ENTRIES PROVIDED |
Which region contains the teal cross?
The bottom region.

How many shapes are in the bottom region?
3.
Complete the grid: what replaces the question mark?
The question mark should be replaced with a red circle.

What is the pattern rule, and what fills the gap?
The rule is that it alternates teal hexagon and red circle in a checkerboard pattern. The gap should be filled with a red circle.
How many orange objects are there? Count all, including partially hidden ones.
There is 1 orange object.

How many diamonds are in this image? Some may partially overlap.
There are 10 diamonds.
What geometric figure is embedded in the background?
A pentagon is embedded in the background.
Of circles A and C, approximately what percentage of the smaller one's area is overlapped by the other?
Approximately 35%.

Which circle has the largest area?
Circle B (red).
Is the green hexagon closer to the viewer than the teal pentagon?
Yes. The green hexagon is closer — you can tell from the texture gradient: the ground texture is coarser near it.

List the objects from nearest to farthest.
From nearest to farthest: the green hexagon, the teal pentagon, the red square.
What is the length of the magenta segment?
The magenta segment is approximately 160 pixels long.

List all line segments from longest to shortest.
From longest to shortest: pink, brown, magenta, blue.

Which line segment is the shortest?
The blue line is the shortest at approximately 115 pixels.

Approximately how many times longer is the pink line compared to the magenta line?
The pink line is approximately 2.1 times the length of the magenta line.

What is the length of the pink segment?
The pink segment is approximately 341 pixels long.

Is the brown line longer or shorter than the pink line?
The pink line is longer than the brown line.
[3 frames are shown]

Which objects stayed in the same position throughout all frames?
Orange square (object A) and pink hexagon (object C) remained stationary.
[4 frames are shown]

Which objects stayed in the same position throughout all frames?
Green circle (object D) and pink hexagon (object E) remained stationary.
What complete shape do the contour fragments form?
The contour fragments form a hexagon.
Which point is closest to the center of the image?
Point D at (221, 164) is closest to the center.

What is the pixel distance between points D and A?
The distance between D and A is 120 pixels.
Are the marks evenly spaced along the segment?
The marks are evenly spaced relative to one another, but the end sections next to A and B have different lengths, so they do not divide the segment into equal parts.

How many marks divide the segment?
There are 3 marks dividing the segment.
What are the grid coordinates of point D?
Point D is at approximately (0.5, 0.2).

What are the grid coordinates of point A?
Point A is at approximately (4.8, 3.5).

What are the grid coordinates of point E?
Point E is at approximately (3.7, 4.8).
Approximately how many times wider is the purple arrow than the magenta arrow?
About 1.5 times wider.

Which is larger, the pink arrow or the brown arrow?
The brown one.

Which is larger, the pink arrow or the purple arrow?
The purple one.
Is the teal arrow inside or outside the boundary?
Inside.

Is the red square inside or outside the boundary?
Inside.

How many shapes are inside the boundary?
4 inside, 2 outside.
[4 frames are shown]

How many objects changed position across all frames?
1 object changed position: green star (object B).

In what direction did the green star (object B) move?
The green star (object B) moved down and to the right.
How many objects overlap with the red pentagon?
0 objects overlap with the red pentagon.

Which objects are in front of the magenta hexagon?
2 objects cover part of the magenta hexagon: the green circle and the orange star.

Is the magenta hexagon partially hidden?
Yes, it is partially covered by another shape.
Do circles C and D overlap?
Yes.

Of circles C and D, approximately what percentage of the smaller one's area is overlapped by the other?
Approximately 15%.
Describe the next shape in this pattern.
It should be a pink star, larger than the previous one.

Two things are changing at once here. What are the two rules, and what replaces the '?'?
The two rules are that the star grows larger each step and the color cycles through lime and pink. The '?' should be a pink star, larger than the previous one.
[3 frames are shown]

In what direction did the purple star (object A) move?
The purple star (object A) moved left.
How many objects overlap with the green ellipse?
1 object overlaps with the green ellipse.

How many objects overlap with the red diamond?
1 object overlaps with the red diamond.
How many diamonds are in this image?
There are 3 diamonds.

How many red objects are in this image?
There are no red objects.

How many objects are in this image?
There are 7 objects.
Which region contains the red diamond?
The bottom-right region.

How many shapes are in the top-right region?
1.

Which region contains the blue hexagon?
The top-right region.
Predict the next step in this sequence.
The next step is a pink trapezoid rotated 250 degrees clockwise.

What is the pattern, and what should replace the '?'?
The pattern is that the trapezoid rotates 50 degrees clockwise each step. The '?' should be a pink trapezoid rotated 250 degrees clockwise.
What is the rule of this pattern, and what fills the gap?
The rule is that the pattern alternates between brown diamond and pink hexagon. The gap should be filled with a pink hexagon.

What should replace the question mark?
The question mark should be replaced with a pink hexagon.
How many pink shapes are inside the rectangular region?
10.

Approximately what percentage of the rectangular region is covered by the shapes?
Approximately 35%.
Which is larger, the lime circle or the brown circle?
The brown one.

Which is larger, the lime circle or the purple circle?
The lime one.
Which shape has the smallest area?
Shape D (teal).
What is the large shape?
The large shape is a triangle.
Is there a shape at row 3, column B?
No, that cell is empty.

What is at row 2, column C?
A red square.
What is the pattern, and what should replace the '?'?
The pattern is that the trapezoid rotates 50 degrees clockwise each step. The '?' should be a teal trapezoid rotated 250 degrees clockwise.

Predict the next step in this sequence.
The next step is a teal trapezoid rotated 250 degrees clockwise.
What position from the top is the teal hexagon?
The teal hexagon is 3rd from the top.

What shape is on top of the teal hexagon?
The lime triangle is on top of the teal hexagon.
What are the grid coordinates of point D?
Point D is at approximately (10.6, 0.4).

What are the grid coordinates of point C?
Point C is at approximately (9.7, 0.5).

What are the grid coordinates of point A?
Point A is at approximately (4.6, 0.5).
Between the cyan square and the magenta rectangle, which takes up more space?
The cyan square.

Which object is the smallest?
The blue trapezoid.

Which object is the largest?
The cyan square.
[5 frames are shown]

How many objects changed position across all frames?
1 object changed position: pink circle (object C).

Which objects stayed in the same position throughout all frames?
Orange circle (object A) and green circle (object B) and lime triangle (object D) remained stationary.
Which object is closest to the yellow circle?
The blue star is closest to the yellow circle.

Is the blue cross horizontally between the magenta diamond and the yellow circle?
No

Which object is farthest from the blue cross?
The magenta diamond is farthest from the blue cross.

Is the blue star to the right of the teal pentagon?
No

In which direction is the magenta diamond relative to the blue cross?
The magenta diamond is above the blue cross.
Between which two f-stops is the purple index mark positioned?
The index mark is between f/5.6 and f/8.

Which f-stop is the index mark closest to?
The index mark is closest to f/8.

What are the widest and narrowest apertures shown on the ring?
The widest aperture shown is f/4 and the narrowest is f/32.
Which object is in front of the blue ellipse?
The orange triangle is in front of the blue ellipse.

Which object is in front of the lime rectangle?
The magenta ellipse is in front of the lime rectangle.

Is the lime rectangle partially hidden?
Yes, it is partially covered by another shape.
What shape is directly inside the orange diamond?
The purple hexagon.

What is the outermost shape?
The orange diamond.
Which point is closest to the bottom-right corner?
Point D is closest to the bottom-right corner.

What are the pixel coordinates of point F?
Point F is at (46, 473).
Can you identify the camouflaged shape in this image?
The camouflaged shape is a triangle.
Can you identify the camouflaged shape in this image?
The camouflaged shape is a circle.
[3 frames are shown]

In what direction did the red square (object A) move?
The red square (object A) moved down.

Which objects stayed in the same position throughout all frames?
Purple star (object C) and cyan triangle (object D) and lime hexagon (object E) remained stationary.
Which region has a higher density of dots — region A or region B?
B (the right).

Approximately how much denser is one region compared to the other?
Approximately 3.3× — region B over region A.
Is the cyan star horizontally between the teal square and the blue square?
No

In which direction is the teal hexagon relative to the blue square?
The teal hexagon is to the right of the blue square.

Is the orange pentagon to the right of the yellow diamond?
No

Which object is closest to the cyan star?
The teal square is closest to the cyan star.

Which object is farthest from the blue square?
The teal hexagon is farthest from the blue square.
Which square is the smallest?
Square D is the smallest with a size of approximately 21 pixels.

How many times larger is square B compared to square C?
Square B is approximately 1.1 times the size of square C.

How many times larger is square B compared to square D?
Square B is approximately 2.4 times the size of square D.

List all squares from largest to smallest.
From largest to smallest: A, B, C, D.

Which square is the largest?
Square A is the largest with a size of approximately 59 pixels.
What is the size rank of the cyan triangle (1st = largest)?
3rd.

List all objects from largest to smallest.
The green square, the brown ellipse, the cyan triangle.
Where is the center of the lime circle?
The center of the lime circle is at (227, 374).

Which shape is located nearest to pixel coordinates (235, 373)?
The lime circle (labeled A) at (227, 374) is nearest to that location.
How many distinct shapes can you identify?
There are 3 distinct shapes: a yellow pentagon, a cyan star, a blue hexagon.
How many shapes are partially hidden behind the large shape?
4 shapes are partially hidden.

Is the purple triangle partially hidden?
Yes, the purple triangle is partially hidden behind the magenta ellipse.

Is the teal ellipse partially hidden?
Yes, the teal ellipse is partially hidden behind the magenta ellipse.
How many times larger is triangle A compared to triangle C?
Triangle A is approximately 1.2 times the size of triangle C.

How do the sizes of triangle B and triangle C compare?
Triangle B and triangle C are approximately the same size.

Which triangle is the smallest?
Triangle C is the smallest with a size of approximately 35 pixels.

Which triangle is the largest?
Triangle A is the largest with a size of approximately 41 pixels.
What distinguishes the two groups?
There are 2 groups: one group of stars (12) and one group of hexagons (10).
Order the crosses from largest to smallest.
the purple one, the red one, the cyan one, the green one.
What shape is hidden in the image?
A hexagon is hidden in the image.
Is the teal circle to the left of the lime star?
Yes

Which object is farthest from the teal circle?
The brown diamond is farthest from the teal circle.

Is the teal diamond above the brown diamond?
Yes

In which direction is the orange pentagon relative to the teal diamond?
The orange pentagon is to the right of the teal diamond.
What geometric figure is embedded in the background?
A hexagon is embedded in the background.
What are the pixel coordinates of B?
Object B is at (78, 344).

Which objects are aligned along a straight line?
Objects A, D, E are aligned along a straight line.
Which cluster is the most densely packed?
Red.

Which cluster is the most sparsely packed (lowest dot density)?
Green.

YOUR OBJECTIVE | Find "How many times larger is triangle" in the data above, then repeat that line and all lines after it exactly, ending with the final line.

TASK RESULT |
How many times larger is triangle A compared to triangle C?
Triangle A is approximately 1.2 times the size of triangle C.

How do the sizes of triangle B and triangle C compare?
Triangle B and triangle C are approximately the same size.

Which triangle is the smallest?
Triangle C is the smallest with a size of approximately 35 pixels.

Which triangle is the largest?
Triangle A is the largest with a size of approximately 41 pixels.
What distinguishes the two groups?
There are 2 groups: one group of stars (12) and one group of hexagons (10).
Order the crosses from largest to smallest.
the purple one, the red one, the cyan one, the green one.
What shape is hidden in the image?
A hexagon is hidden in the image.
Is the teal circle to the left of the lime star?
Yes

Which object is farthest from the teal circle?
The brown diamond is farthest from the teal circle.

Is the teal diamond above the brown diamond?
Yes

In which direction is the orange pentagon relative to the teal diamond?
The orange pentagon is to the right of the teal diamond.
What geometric figure is embedded in the background?
A hexagon is embedded in the background.
What are the pixel coordinates of B?
Object B is at (78, 344).

Which objects are aligned along a straight line?
Objects A, D, E are aligned along a straight line.
Which cluster is the most densely packed?
Red.

Which cluster is the most sparsely packed (lowest dot density)?
Green.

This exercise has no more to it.